DATA LISTING =
┌──
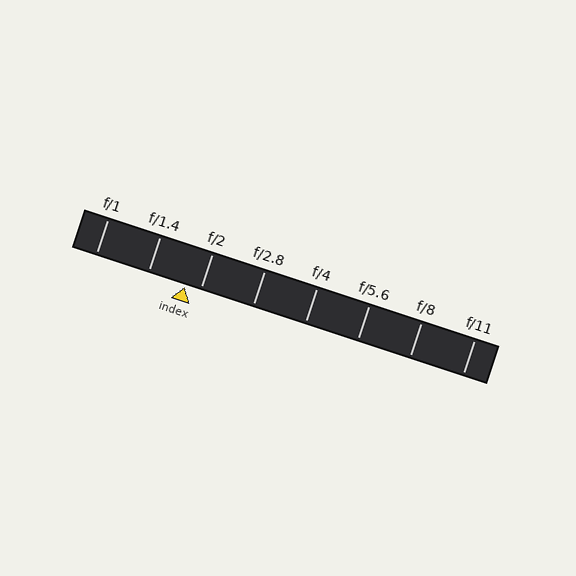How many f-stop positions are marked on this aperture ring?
There are 8 f-stop positions marked.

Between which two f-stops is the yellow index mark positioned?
The index mark is between f/1.4 and f/2.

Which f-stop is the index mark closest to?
The index mark is closest to f/2.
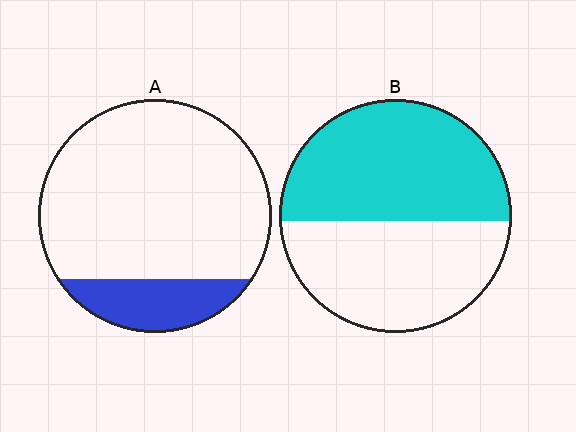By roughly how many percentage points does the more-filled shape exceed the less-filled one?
By roughly 35 percentage points (B over A).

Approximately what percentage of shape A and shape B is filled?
A is approximately 15% and B is approximately 55%.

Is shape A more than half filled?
No.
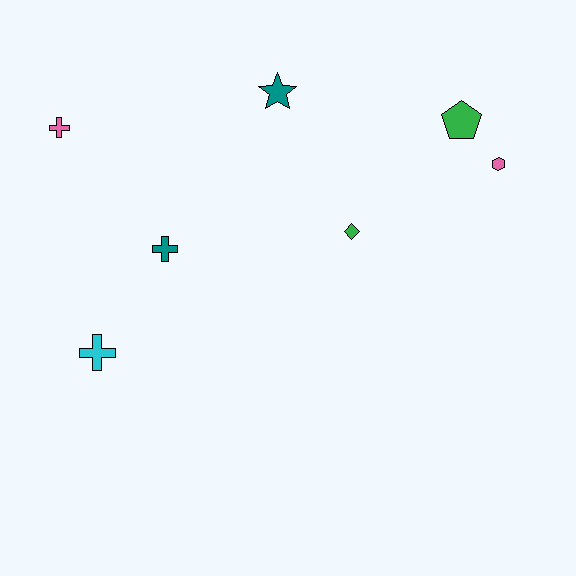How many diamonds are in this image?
There is 1 diamond.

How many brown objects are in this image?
There are no brown objects.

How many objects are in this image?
There are 7 objects.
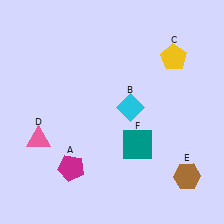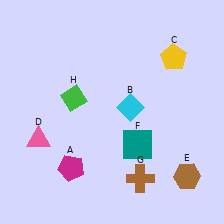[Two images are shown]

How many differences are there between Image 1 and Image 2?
There are 2 differences between the two images.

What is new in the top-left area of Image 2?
A green diamond (H) was added in the top-left area of Image 2.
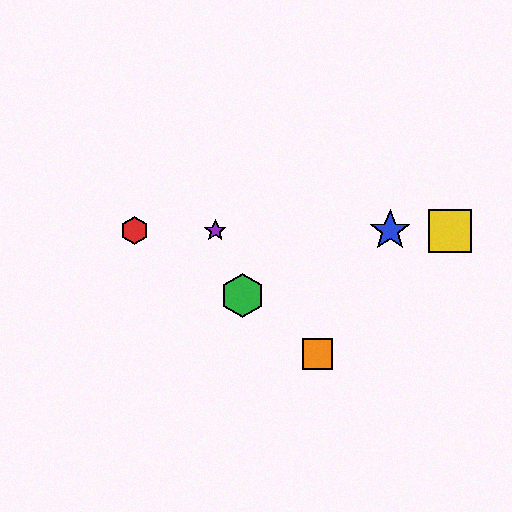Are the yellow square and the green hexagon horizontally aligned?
No, the yellow square is at y≈231 and the green hexagon is at y≈295.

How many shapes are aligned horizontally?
4 shapes (the red hexagon, the blue star, the yellow square, the purple star) are aligned horizontally.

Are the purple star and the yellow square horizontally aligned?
Yes, both are at y≈231.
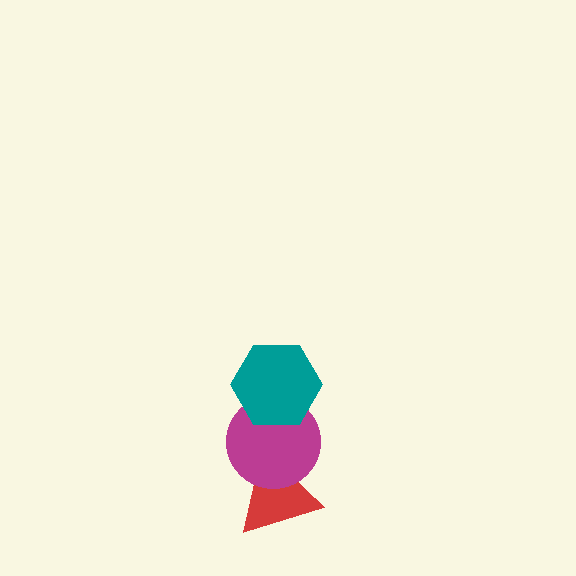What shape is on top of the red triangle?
The magenta circle is on top of the red triangle.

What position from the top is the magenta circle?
The magenta circle is 2nd from the top.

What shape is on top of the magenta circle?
The teal hexagon is on top of the magenta circle.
└──
TASK TO COMPLETE = Print the listing above in full, exactly as written. Omit any pictures.

THE COMPLETED TASK =
How many f-stop positions are marked on this aperture ring?
There are 8 f-stop positions marked.

Between which two f-stops is the yellow index mark positioned?
The index mark is between f/1.4 and f/2.

Which f-stop is the index mark closest to?
The index mark is closest to f/2.
By roughly how many percentage points does the more-filled shape exceed the less-filled one?
By roughly 35 percentage points (B over A).

Approximately what percentage of shape A and shape B is filled?
A is approximately 15% and B is approximately 55%.

Is shape A more than half filled?
No.
How many diamonds are in this image?
There is 1 diamond.

How many brown objects are in this image?
There are no brown objects.

How many objects are in this image?
There are 7 objects.
[Two images are shown]

How many differences are there between Image 1 and Image 2?
There are 2 differences between the two images.

What is new in the top-left area of Image 2?
A green diamond (H) was added in the top-left area of Image 2.
Are the yellow square and the green hexagon horizontally aligned?
No, the yellow square is at y≈231 and the green hexagon is at y≈295.

How many shapes are aligned horizontally?
4 shapes (the red hexagon, the blue star, the yellow square, the purple star) are aligned horizontally.

Are the purple star and the yellow square horizontally aligned?
Yes, both are at y≈231.
What shape is on top of the red triangle?
The magenta circle is on top of the red triangle.

What position from the top is the magenta circle?
The magenta circle is 2nd from the top.

What shape is on top of the magenta circle?
The teal hexagon is on top of the magenta circle.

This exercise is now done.